▶ **WHAT TO PRODUCE**
From the line holding "What color is the cell at row 1, column B?" through the line holding "What are the" below, write out every line exactly; include both of those lines and drop the pictures.

▶ **MATERIAL FOR THIS TASK**
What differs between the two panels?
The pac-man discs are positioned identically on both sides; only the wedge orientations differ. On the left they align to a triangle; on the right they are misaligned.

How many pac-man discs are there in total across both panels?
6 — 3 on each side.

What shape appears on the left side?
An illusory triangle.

==

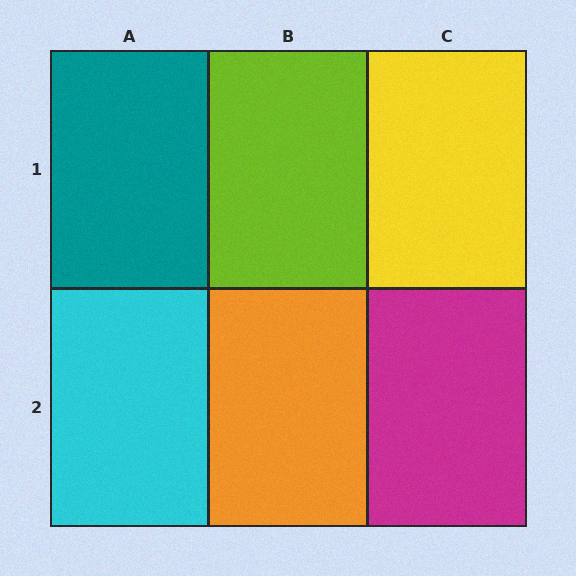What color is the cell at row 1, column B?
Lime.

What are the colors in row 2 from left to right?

▶ **FINISHED EXERCISE**
What color is the cell at row 1, column B?
Lime.

What are the colors in row 2 from left to right?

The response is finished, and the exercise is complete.